WORK TO COMPLETE -
Write out the full listing exactly as given, minus the images.
--- start of EXTRACTED ENTRIES ---
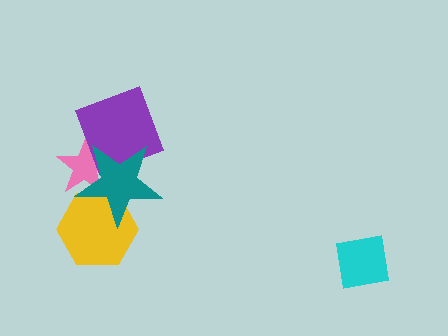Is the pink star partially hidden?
Yes, it is partially covered by another shape.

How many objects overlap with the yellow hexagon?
1 object overlaps with the yellow hexagon.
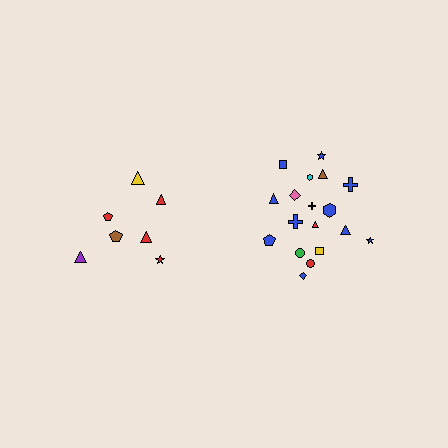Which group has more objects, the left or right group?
The right group.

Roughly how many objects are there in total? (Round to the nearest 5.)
Roughly 25 objects in total.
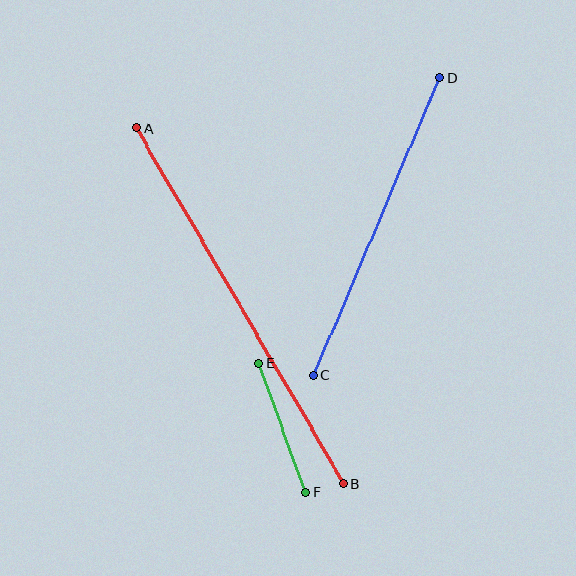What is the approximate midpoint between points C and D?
The midpoint is at approximately (377, 226) pixels.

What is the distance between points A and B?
The distance is approximately 411 pixels.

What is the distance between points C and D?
The distance is approximately 324 pixels.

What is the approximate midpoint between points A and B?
The midpoint is at approximately (240, 306) pixels.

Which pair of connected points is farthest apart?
Points A and B are farthest apart.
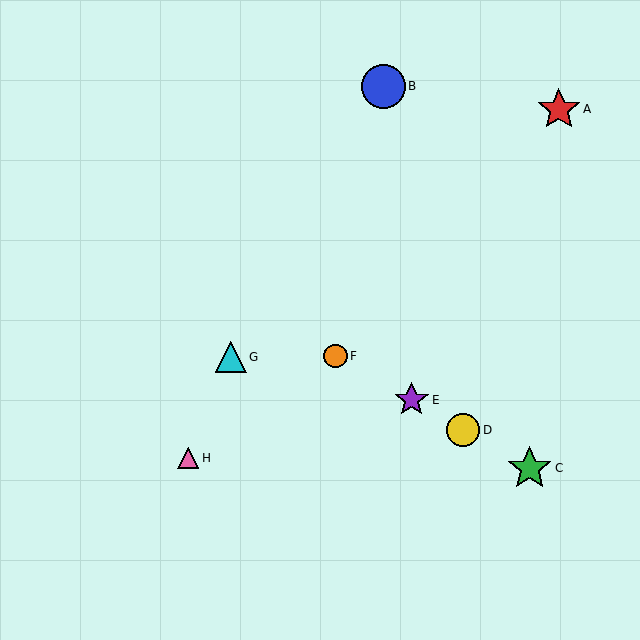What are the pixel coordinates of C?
Object C is at (530, 468).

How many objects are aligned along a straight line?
4 objects (C, D, E, F) are aligned along a straight line.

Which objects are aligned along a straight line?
Objects C, D, E, F are aligned along a straight line.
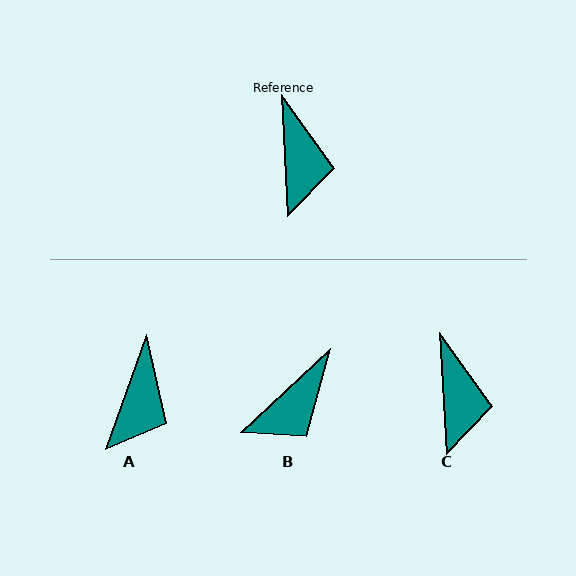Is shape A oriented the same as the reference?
No, it is off by about 23 degrees.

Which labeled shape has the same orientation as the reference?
C.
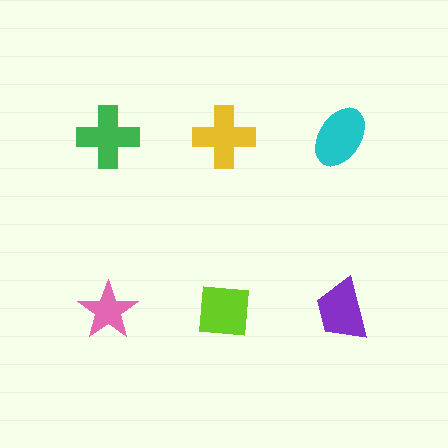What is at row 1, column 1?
A green cross.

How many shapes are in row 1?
3 shapes.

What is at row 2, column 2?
A lime square.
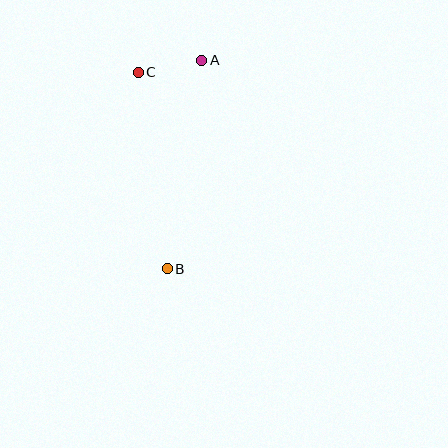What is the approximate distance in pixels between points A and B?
The distance between A and B is approximately 212 pixels.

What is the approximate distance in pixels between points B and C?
The distance between B and C is approximately 199 pixels.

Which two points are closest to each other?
Points A and C are closest to each other.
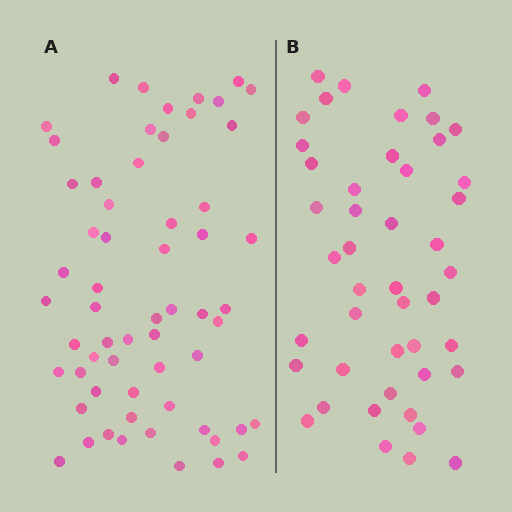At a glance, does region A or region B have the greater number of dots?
Region A (the left region) has more dots.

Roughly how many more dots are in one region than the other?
Region A has approximately 15 more dots than region B.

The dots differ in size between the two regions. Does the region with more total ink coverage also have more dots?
No. Region B has more total ink coverage because its dots are larger, but region A actually contains more individual dots. Total area can be misleading — the number of items is what matters here.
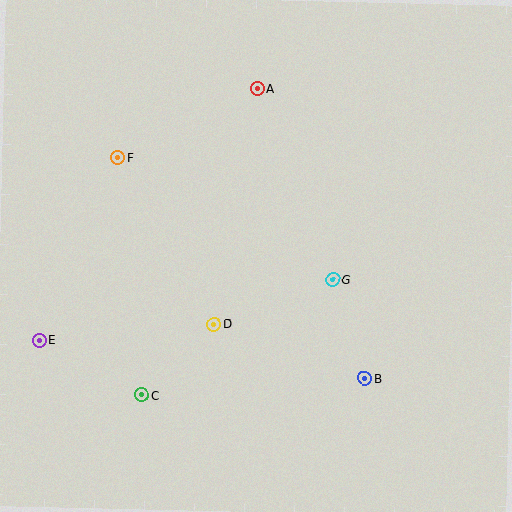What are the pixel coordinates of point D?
Point D is at (214, 325).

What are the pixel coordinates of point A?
Point A is at (257, 89).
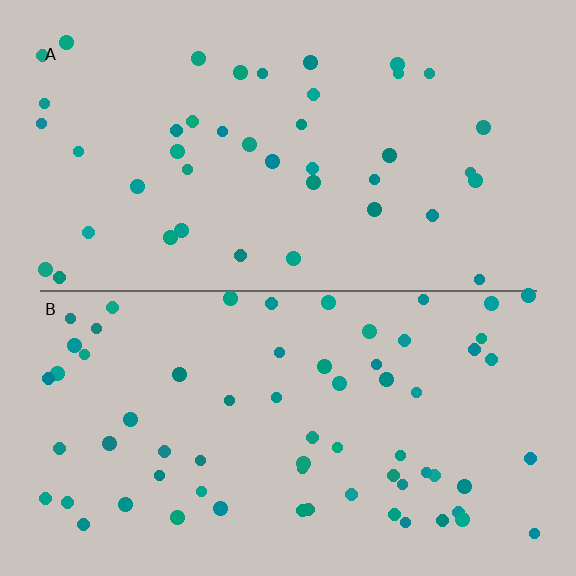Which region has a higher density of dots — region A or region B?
B (the bottom).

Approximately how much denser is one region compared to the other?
Approximately 1.6× — region B over region A.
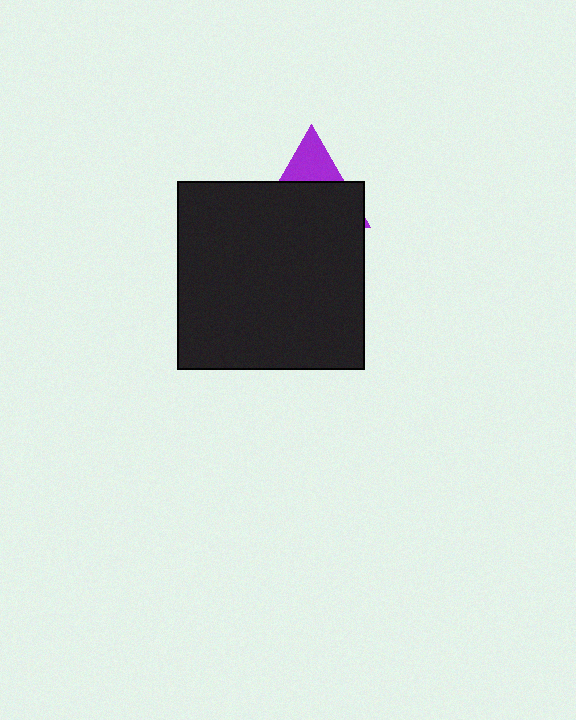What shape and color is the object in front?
The object in front is a black square.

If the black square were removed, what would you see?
You would see the complete purple triangle.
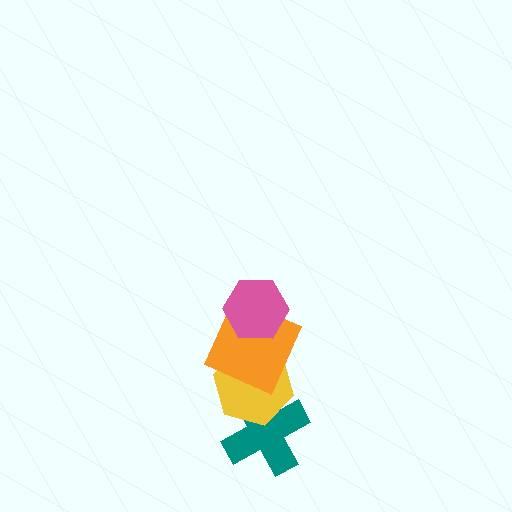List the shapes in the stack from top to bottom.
From top to bottom: the pink hexagon, the orange square, the yellow hexagon, the teal cross.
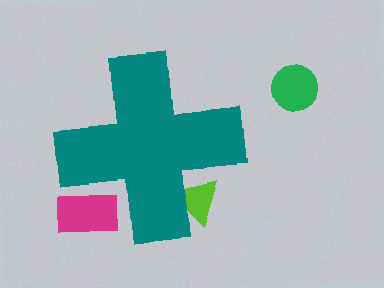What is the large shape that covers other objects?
A teal cross.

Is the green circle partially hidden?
No, the green circle is fully visible.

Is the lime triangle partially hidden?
Yes, the lime triangle is partially hidden behind the teal cross.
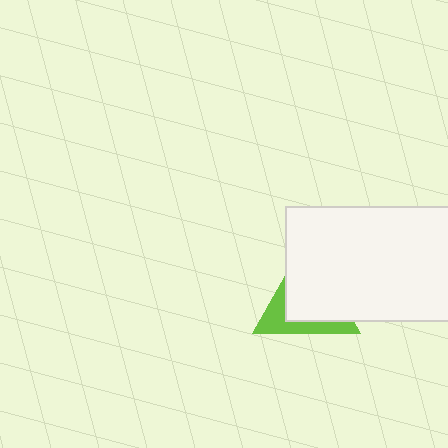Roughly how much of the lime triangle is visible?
A small part of it is visible (roughly 35%).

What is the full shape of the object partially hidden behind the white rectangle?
The partially hidden object is a lime triangle.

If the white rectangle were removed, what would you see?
You would see the complete lime triangle.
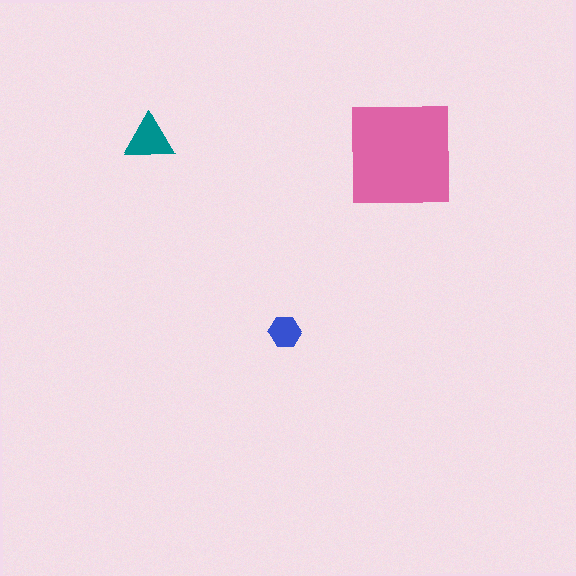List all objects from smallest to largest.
The blue hexagon, the teal triangle, the pink square.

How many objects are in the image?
There are 3 objects in the image.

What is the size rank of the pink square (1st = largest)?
1st.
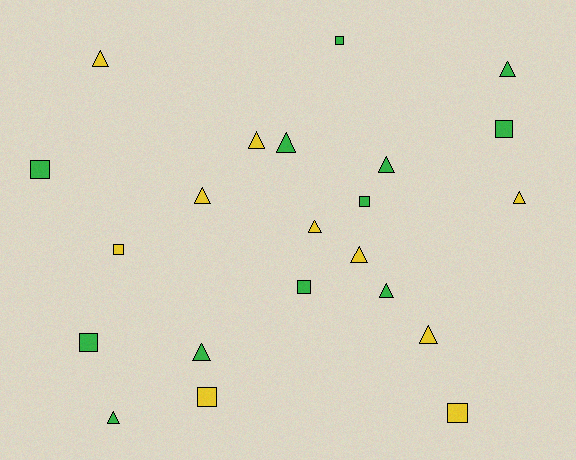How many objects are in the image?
There are 22 objects.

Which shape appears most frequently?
Triangle, with 13 objects.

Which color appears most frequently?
Green, with 12 objects.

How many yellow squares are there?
There are 3 yellow squares.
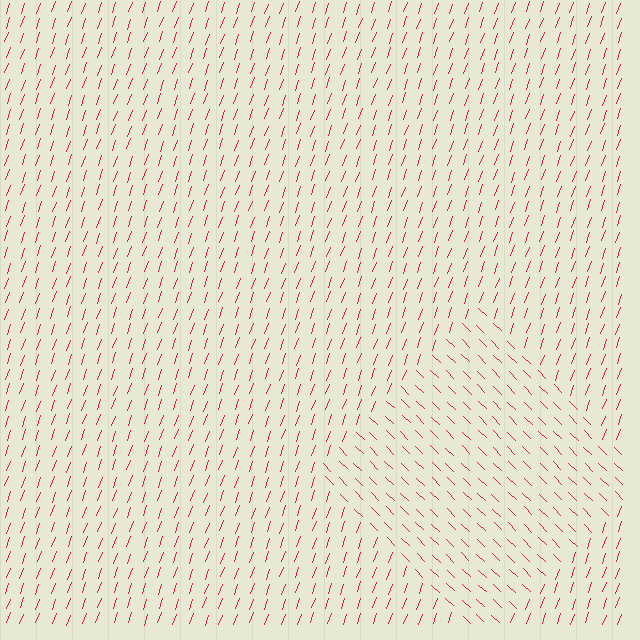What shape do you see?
I see a diamond.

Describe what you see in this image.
The image is filled with small red line segments. A diamond region in the image has lines oriented differently from the surrounding lines, creating a visible texture boundary.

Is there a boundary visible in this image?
Yes, there is a texture boundary formed by a change in line orientation.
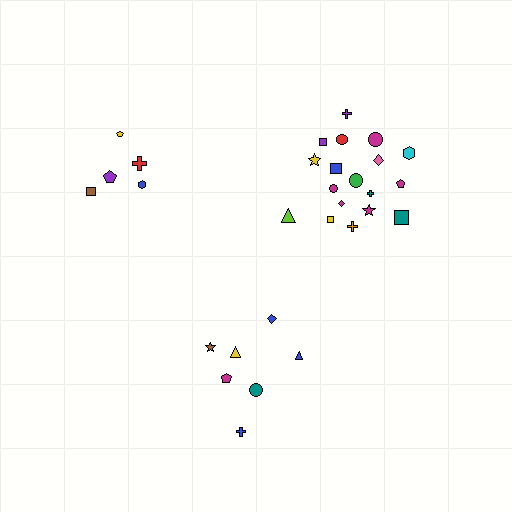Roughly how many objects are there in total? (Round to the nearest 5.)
Roughly 30 objects in total.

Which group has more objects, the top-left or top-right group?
The top-right group.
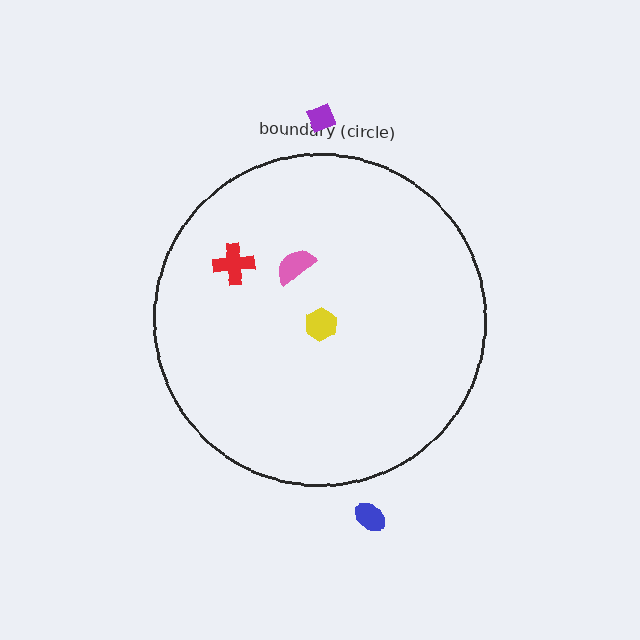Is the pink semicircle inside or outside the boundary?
Inside.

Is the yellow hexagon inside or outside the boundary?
Inside.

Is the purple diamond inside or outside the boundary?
Outside.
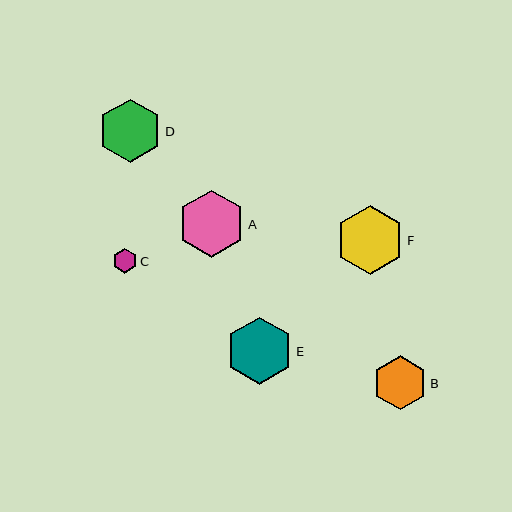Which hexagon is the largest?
Hexagon F is the largest with a size of approximately 69 pixels.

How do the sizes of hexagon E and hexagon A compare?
Hexagon E and hexagon A are approximately the same size.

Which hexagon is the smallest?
Hexagon C is the smallest with a size of approximately 24 pixels.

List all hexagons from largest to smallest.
From largest to smallest: F, E, A, D, B, C.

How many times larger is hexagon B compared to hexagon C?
Hexagon B is approximately 2.2 times the size of hexagon C.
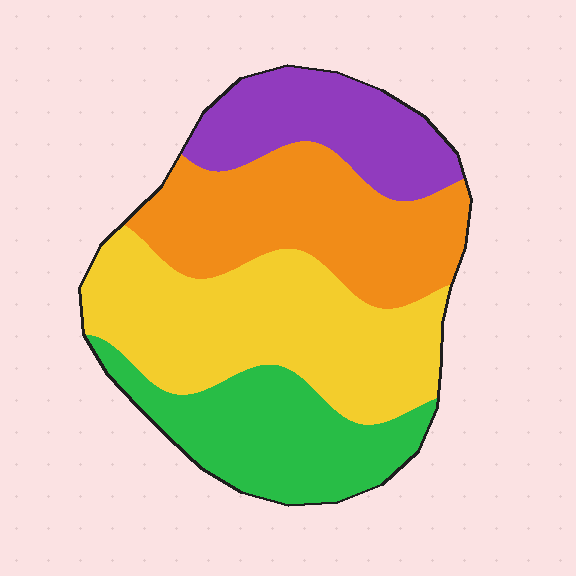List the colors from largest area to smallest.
From largest to smallest: yellow, orange, green, purple.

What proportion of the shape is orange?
Orange covers around 30% of the shape.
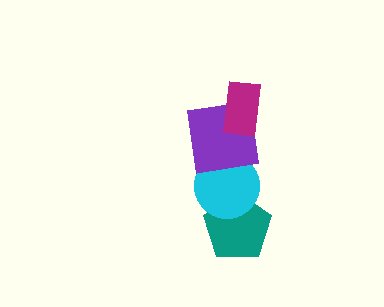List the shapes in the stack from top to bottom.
From top to bottom: the magenta rectangle, the purple square, the cyan circle, the teal pentagon.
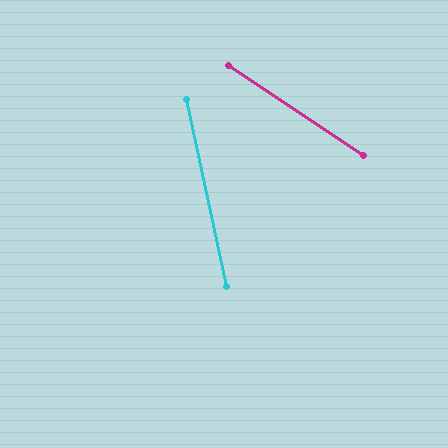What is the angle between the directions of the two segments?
Approximately 44 degrees.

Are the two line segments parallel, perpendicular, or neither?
Neither parallel nor perpendicular — they differ by about 44°.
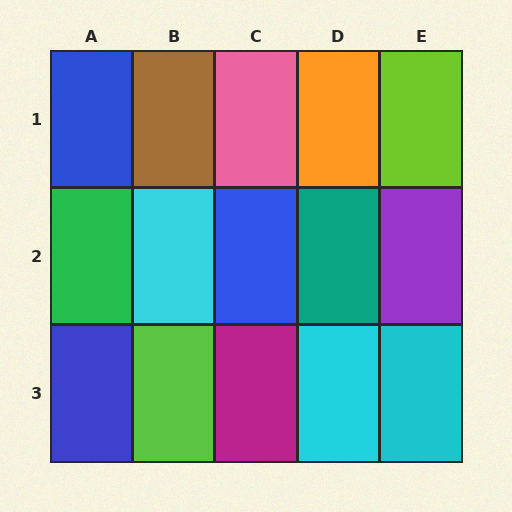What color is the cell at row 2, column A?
Green.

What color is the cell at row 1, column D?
Orange.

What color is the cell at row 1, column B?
Brown.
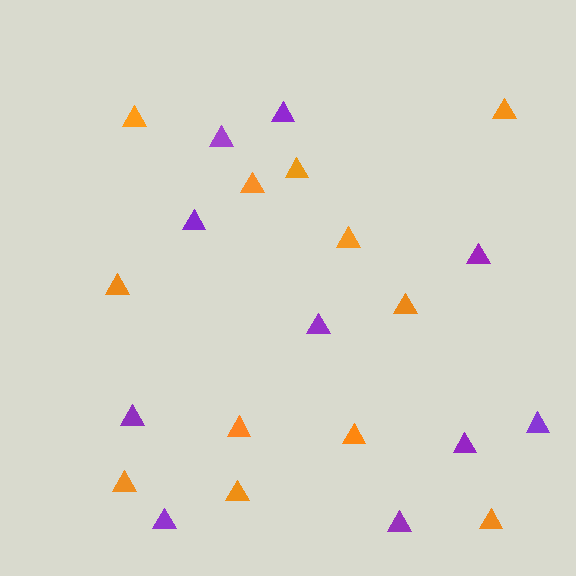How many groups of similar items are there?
--- end of EXTRACTED ENTRIES ---
CORRECT OUTPUT -
Is the pink star partially hidden?
Yes, it is partially covered by another shape.

How many objects overlap with the yellow hexagon?
1 object overlaps with the yellow hexagon.
Which group has more objects, the left or right group?
The right group.

Roughly how many objects are there in total? (Round to the nearest 5.)
Roughly 25 objects in total.
What is the approximate midpoint between points C and D?
The midpoint is at approximately (377, 226) pixels.

What is the distance between points A and B?
The distance is approximately 411 pixels.

What is the distance between points C and D?
The distance is approximately 324 pixels.

What is the approximate midpoint between points A and B?
The midpoint is at approximately (240, 306) pixels.

Which pair of connected points is farthest apart?
Points A and B are farthest apart.
What are the pixel coordinates of C?
Object C is at (530, 468).

How many objects are aligned along a straight line?
4 objects (C, D, E, F) are aligned along a straight line.

Which objects are aligned along a straight line?
Objects C, D, E, F are aligned along a straight line.
Is shape A oriented the same as the reference?
No, it is off by about 23 degrees.

Which labeled shape has the same orientation as the reference?
C.
What is at row 1, column 1?
A green cross.

How many shapes are in row 1?
3 shapes.

What is at row 2, column 2?
A lime square.
What is the approximate distance in pixels between points A and B?
The distance between A and B is approximately 212 pixels.

What is the approximate distance in pixels between points B and C?
The distance between B and C is approximately 199 pixels.

Which two points are closest to each other?
Points A and C are closest to each other.
At a glance, does region A or region B have the greater number of dots?
Region A (the left region) has more dots.

Roughly how many more dots are in one region than the other?
Region A has approximately 15 more dots than region B.

The dots differ in size between the two regions. Does the region with more total ink coverage also have more dots?
No. Region B has more total ink coverage because its dots are larger, but region A actually contains more individual dots. Total area can be misleading — the number of items is what matters here.
What are the pixel coordinates of point D?
Point D is at (214, 325).

What are the pixel coordinates of point A?
Point A is at (257, 89).
Which region has a higher density of dots — region A or region B?
B (the bottom).

Approximately how much denser is one region compared to the other?
Approximately 1.6× — region B over region A.
What shape and color is the object in front?
The object in front is a black square.

If the black square were removed, what would you see?
You would see the complete purple triangle.
List the shapes in the stack from top to bottom.
From top to bottom: the pink hexagon, the orange square, the yellow hexagon, the teal cross.
What is the large shape that covers other objects?
A teal cross.

Is the green circle partially hidden?
No, the green circle is fully visible.

Is the lime triangle partially hidden?
Yes, the lime triangle is partially hidden behind the teal cross.
Roughly how much of the lime triangle is visible?
A small part of it is visible (roughly 35%).

What is the full shape of the object partially hidden behind the white rectangle?
The partially hidden object is a lime triangle.

If the white rectangle were removed, what would you see?
You would see the complete lime triangle.
List all objects from smallest to largest.
The blue hexagon, the teal triangle, the pink square.

How many objects are in the image?
There are 3 objects in the image.

What is the size rank of the pink square (1st = largest)?
1st.
How many objects are in the image?
There are 22 objects.

Which shape appears most frequently?
Triangle, with 13 objects.

Which color appears most frequently?
Green, with 12 objects.

How many yellow squares are there?
There are 3 yellow squares.
What shape do you see?
I see a diamond.

Describe what you see in this image.
The image is filled with small red line segments. A diamond region in the image has lines oriented differently from the surrounding lines, creating a visible texture boundary.

Is there a boundary visible in this image?
Yes, there is a texture boundary formed by a change in line orientation.
Roughly how many objects are there in total? (Round to the nearest 5.)
Roughly 30 objects in total.

Which group has more objects, the top-left or top-right group?
The top-right group.
Is the pink semicircle inside or outside the boundary?
Inside.

Is the yellow hexagon inside or outside the boundary?
Inside.

Is the purple diamond inside or outside the boundary?
Outside.
Which hexagon is the largest?
Hexagon F is the largest with a size of approximately 69 pixels.

How do the sizes of hexagon E and hexagon A compare?
Hexagon E and hexagon A are approximately the same size.

Which hexagon is the smallest?
Hexagon C is the smallest with a size of approximately 24 pixels.

List all hexagons from largest to smallest.
From largest to smallest: F, E, A, D, B, C.

How many times larger is hexagon B compared to hexagon C?
Hexagon B is approximately 2.2 times the size of hexagon C.
List the colors from largest area to smallest.
From largest to smallest: yellow, orange, green, purple.

What proportion of the shape is orange?
Orange covers around 30% of the shape.
List the shapes in the stack from top to bottom.
From top to bottom: the magenta rectangle, the purple square, the cyan circle, the teal pentagon.
What is the angle between the directions of the two segments?
Approximately 44 degrees.

Are the two line segments parallel, perpendicular, or neither?
Neither parallel nor perpendicular — they differ by about 44°.
What color is the cell at row 2, column A?
Green.

What color is the cell at row 1, column D?
Orange.

What color is the cell at row 1, column B?
Brown.
How many groups of similar items are there?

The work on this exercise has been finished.